_Problem description_. Every record should be copied exactly, except that pictures are to be omitted.

_Record excerpts_.
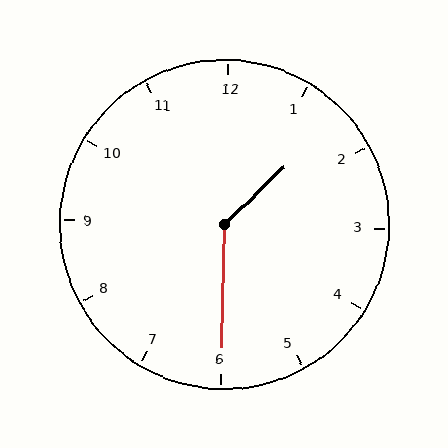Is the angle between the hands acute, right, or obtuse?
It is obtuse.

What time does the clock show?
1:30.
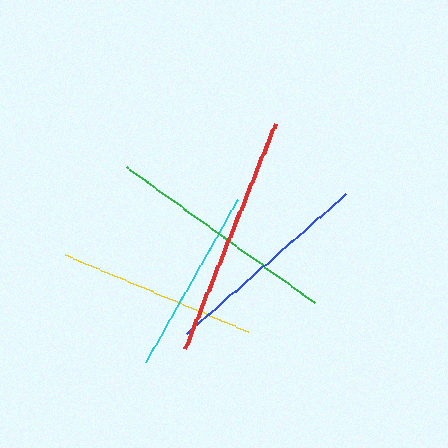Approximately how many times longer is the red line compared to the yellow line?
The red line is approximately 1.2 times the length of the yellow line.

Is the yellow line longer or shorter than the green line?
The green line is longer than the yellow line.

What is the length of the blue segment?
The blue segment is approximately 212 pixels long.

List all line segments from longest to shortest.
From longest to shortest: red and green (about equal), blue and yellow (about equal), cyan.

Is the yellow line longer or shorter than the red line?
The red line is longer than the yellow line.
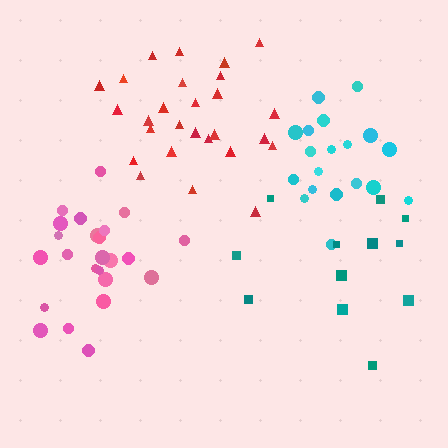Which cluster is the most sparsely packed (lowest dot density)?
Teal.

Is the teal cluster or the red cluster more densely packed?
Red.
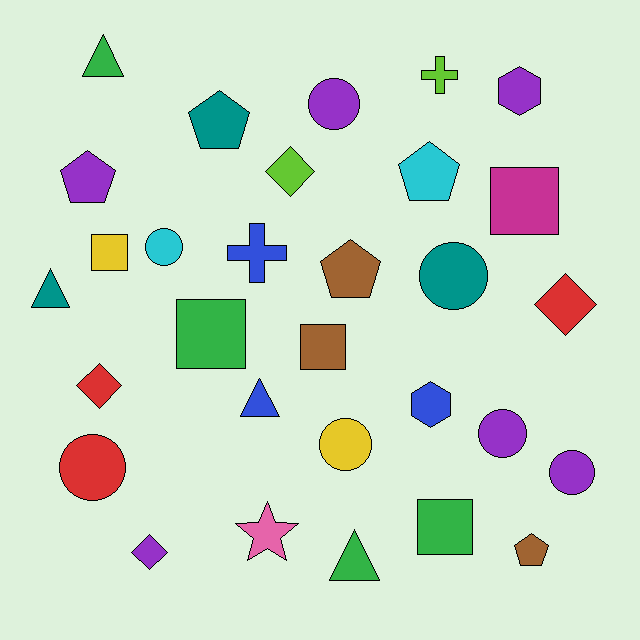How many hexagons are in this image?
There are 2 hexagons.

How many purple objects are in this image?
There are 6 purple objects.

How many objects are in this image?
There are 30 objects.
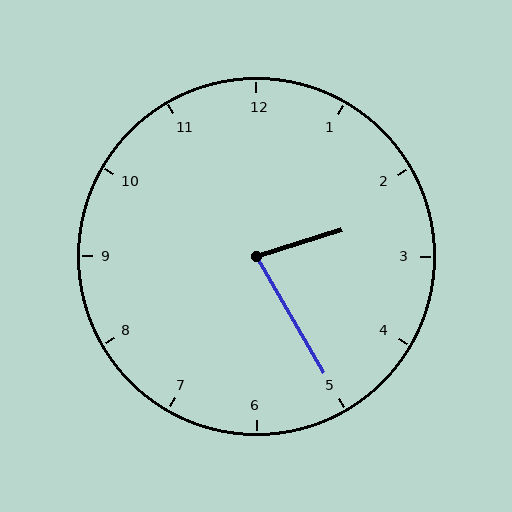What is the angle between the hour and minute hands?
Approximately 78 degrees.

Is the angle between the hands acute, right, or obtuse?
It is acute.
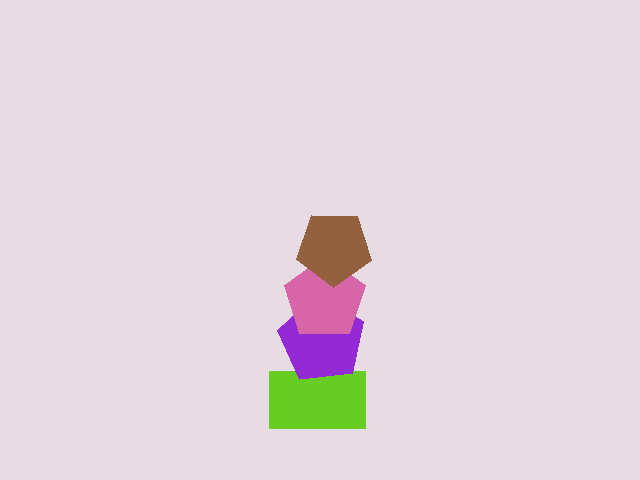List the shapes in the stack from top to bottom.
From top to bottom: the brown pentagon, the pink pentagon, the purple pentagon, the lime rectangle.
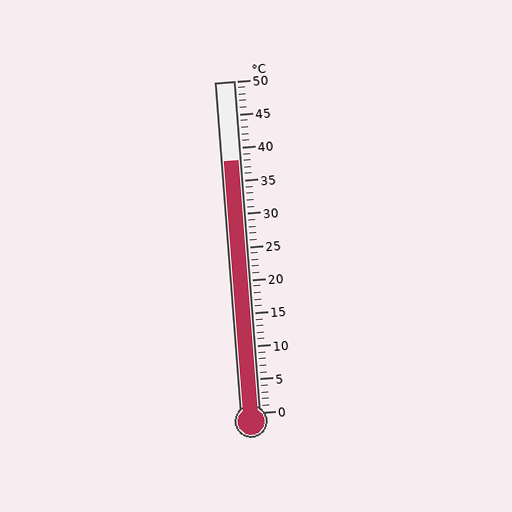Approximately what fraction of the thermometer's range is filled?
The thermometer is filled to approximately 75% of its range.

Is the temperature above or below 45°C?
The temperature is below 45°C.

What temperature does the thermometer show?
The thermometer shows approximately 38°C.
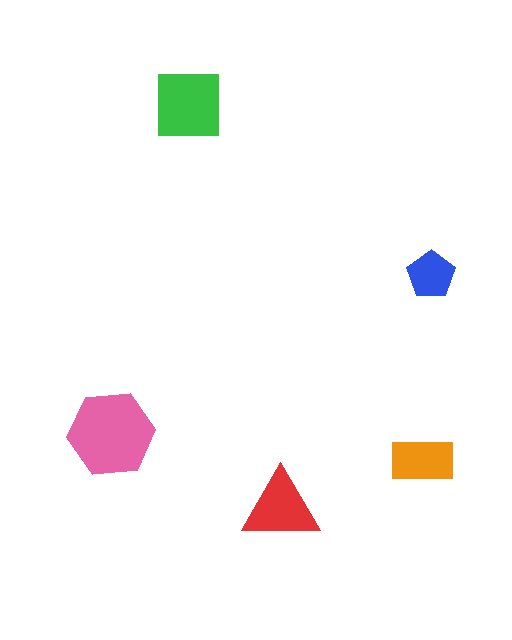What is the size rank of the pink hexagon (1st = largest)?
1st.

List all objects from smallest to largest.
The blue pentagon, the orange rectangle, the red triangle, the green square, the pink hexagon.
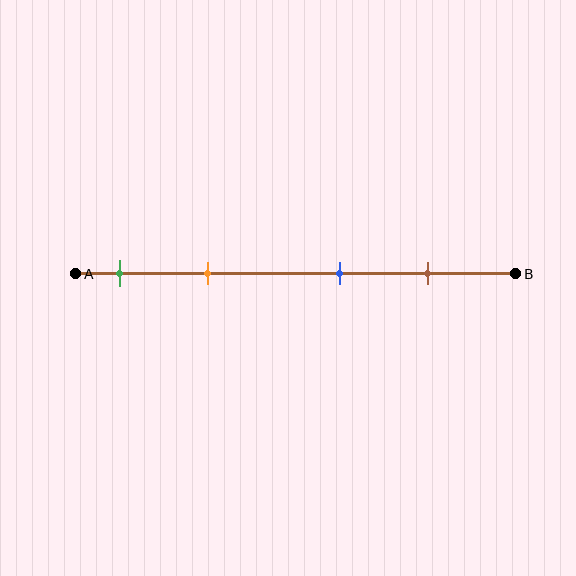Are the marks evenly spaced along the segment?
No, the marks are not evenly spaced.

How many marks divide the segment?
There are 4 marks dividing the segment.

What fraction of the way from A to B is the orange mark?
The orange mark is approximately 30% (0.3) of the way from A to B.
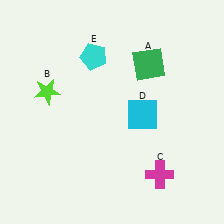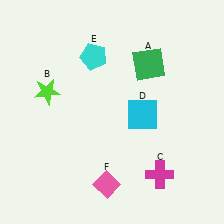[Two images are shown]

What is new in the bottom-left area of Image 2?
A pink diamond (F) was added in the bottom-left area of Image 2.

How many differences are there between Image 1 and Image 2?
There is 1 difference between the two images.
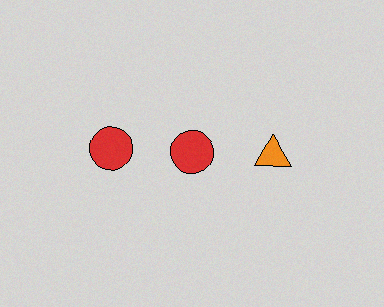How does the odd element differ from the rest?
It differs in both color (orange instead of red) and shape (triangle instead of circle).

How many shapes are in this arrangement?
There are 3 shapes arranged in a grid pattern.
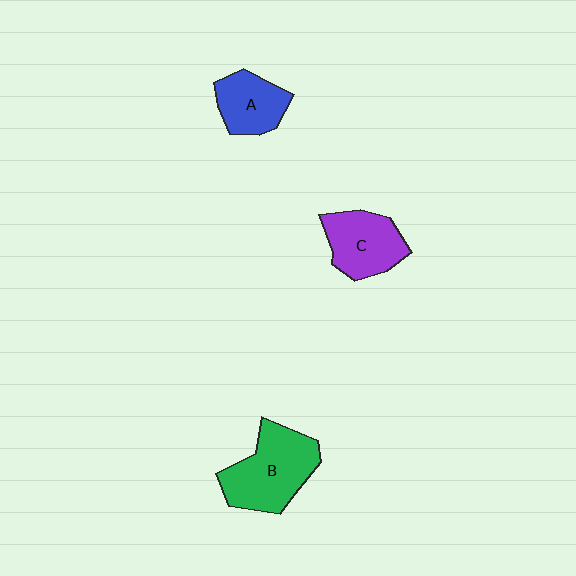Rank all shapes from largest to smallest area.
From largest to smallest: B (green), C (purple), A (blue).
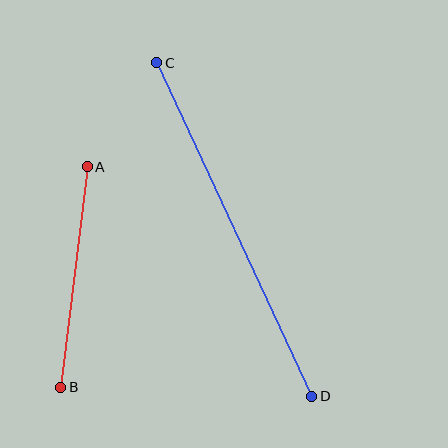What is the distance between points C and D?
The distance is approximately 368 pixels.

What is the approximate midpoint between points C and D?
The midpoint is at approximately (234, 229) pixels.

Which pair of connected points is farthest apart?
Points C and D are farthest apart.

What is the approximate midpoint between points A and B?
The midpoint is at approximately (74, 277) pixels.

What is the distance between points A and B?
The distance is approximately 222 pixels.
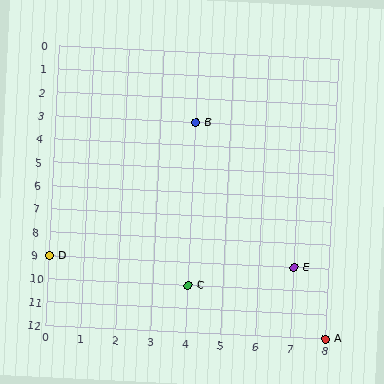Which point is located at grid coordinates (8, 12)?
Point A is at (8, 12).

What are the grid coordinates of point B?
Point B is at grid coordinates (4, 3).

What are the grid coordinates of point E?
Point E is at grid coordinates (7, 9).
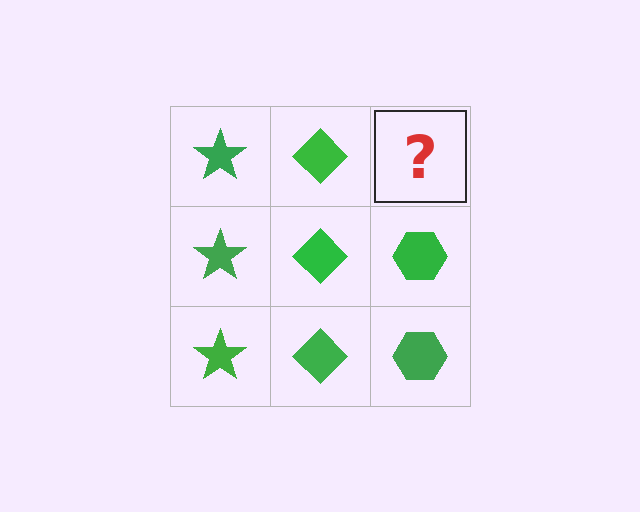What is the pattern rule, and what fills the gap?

_Exercise result_.
Is the angle between the hands acute, right, or obtuse?
It is obtuse.

What time does the clock show?
1:30.
Approximately how many times longer is the red line compared to the yellow line?
The red line is approximately 1.2 times the length of the yellow line.

Is the yellow line longer or shorter than the green line?
The green line is longer than the yellow line.

What is the length of the blue segment?
The blue segment is approximately 212 pixels long.

List all line segments from longest to shortest.
From longest to shortest: red and green (about equal), blue and yellow (about equal), cyan.

Is the yellow line longer or shorter than the red line?
The red line is longer than the yellow line.
Which cluster is the most sparsely packed (lowest dot density)?
Teal.

Is the teal cluster or the red cluster more densely packed?
Red.
How many hexagons are in this image?
There are 2 hexagons.

How many purple objects are in this image?
There are 6 purple objects.

How many objects are in this image?
There are 30 objects.
What is the angle between the hour and minute hands?
Approximately 78 degrees.

Is the angle between the hands acute, right, or obtuse?
It is acute.
List the shapes in the stack from top to bottom.
From top to bottom: the brown pentagon, the pink pentagon, the purple pentagon, the lime rectangle.
Approximately what fraction of the thermometer's range is filled?
The thermometer is filled to approximately 75% of its range.

Is the temperature above or below 45°C?
The temperature is below 45°C.

What temperature does the thermometer show?
The thermometer shows approximately 38°C.
What is the size rank of the pink hexagon (1st = largest)?
1st.

List all objects from smallest to largest.
The blue pentagon, the orange rectangle, the red triangle, the green square, the pink hexagon.
Are the marks evenly spaced along the segment?
No, the marks are not evenly spaced.

How many marks divide the segment?
There are 4 marks dividing the segment.

What fraction of the way from A to B is the orange mark?
The orange mark is approximately 30% (0.3) of the way from A to B.
[Two images are shown]

What is new in the bottom-left area of Image 2?
A pink diamond (F) was added in the bottom-left area of Image 2.

How many differences are there between Image 1 and Image 2?
There is 1 difference between the two images.
How does the odd element differ from the rest?
It differs in both color (orange instead of red) and shape (triangle instead of circle).

How many shapes are in this arrangement?
There are 3 shapes arranged in a grid pattern.
Rank all shapes from largest to smallest area.
From largest to smallest: B (green), C (purple), A (blue).
What is the distance between points C and D?
The distance is approximately 368 pixels.

What is the approximate midpoint between points C and D?
The midpoint is at approximately (234, 229) pixels.

Which pair of connected points is farthest apart?
Points C and D are farthest apart.

What is the approximate midpoint between points A and B?
The midpoint is at approximately (74, 277) pixels.

What is the distance between points A and B?
The distance is approximately 222 pixels.
Which point is located at grid coordinates (8, 12)?
Point A is at (8, 12).

What are the grid coordinates of point B?
Point B is at grid coordinates (4, 3).

What are the grid coordinates of point E?
Point E is at grid coordinates (7, 9).
What is the pattern rule, and what fills the gap?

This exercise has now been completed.